-------- Data extract --------

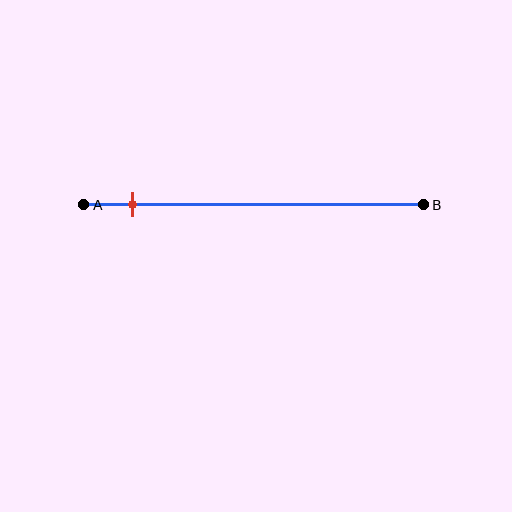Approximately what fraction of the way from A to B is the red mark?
The red mark is approximately 15% of the way from A to B.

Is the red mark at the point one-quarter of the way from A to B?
No, the mark is at about 15% from A, not at the 25% one-quarter point.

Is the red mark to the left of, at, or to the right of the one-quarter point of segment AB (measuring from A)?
The red mark is to the left of the one-quarter point of segment AB.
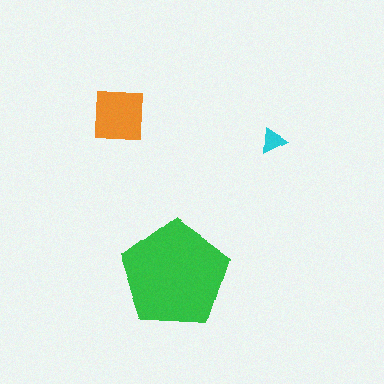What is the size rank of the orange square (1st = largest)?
2nd.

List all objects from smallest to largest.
The cyan triangle, the orange square, the green pentagon.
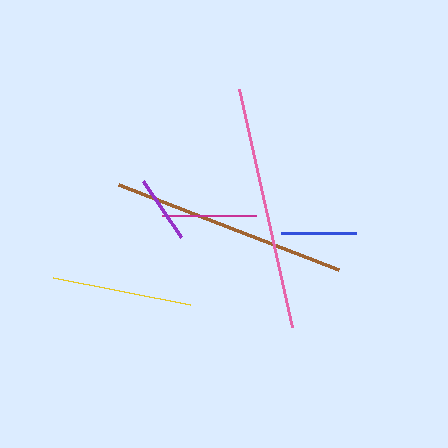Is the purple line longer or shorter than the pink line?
The pink line is longer than the purple line.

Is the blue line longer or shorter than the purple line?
The blue line is longer than the purple line.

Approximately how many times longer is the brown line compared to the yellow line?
The brown line is approximately 1.7 times the length of the yellow line.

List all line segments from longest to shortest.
From longest to shortest: pink and brown (about equal), yellow, magenta, blue, purple.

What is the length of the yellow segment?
The yellow segment is approximately 140 pixels long.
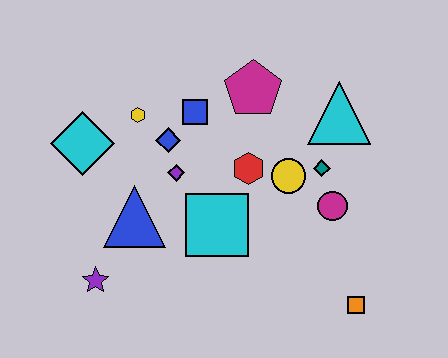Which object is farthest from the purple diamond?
The orange square is farthest from the purple diamond.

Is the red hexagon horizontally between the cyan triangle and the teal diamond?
No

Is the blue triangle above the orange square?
Yes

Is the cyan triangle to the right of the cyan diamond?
Yes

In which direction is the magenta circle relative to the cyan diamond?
The magenta circle is to the right of the cyan diamond.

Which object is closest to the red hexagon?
The yellow circle is closest to the red hexagon.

--------

Write the records out once more, exactly as they appear, with no pictures.

Approximately what fraction of the way from A to B is the red mark?
The red mark is approximately 15% of the way from A to B.

Is the red mark at the point one-quarter of the way from A to B?
No, the mark is at about 15% from A, not at the 25% one-quarter point.

Is the red mark to the left of, at, or to the right of the one-quarter point of segment AB (measuring from A)?
The red mark is to the left of the one-quarter point of segment AB.
What is the size rank of the orange square (1st = largest)?
2nd.

List all objects from smallest to largest.
The cyan triangle, the orange square, the green pentagon.
Is the purple line longer or shorter than the pink line?
The pink line is longer than the purple line.

Is the blue line longer or shorter than the purple line?
The blue line is longer than the purple line.

Approximately how many times longer is the brown line compared to the yellow line?
The brown line is approximately 1.7 times the length of the yellow line.

List all line segments from longest to shortest.
From longest to shortest: pink and brown (about equal), yellow, magenta, blue, purple.

What is the length of the yellow segment?
The yellow segment is approximately 140 pixels long.
Which object is farthest from the purple diamond?
The orange square is farthest from the purple diamond.

Is the red hexagon horizontally between the cyan triangle and the teal diamond?
No

Is the blue triangle above the orange square?
Yes

Is the cyan triangle to the right of the cyan diamond?
Yes

In which direction is the magenta circle relative to the cyan diamond?
The magenta circle is to the right of the cyan diamond.

Which object is closest to the red hexagon?
The yellow circle is closest to the red hexagon.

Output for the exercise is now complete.